■ **GOAL**
For the data below, transcribe the part that opens with the line containing "Is shape B oriented" and closes with the line containing "[4 frames are shown]", exactly and with no pictures.

>> start

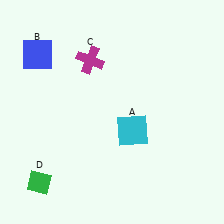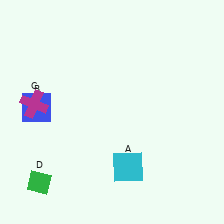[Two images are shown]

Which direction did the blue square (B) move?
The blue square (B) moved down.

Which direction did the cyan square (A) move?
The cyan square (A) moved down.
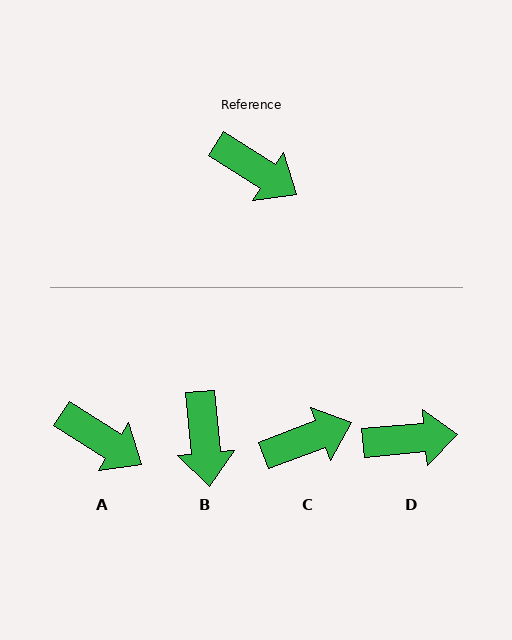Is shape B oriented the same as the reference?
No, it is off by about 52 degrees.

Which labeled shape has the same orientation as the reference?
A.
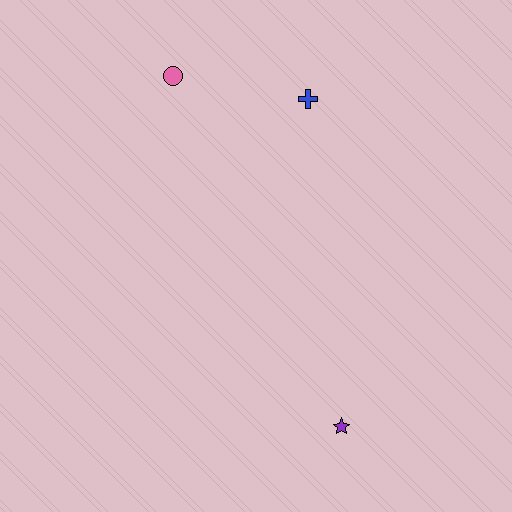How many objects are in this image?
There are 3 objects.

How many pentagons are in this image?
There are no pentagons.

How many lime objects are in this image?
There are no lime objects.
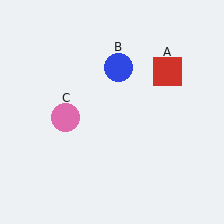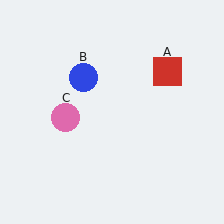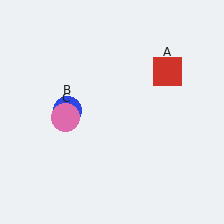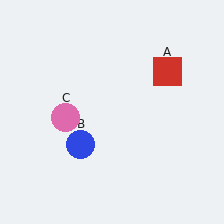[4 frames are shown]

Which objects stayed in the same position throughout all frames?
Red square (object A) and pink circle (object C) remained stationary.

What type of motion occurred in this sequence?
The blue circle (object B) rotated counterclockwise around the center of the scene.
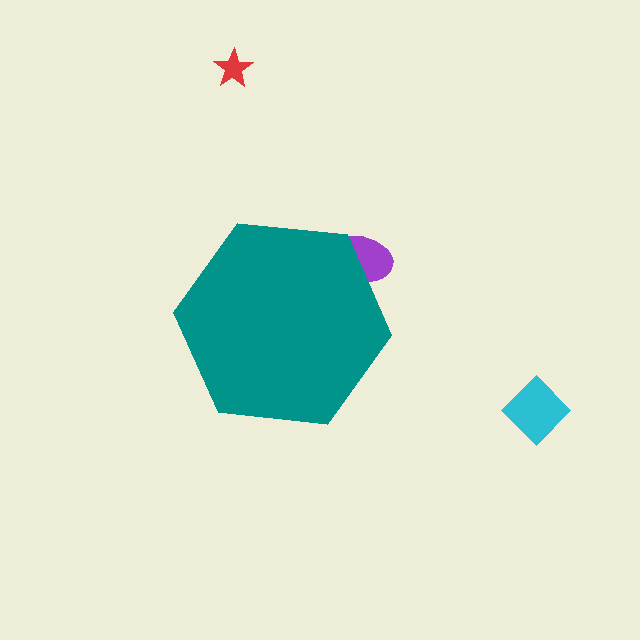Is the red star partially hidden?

>> end

■ **ANSWER FOR THE TASK**
Is shape B oriented the same as the reference?
No, it is off by about 52 degrees.

Which labeled shape has the same orientation as the reference?
A.
How many objects are in this image?
There are 3 objects.

How many pentagons are in this image?
There are no pentagons.

How many lime objects are in this image?
There are no lime objects.
[4 frames are shown]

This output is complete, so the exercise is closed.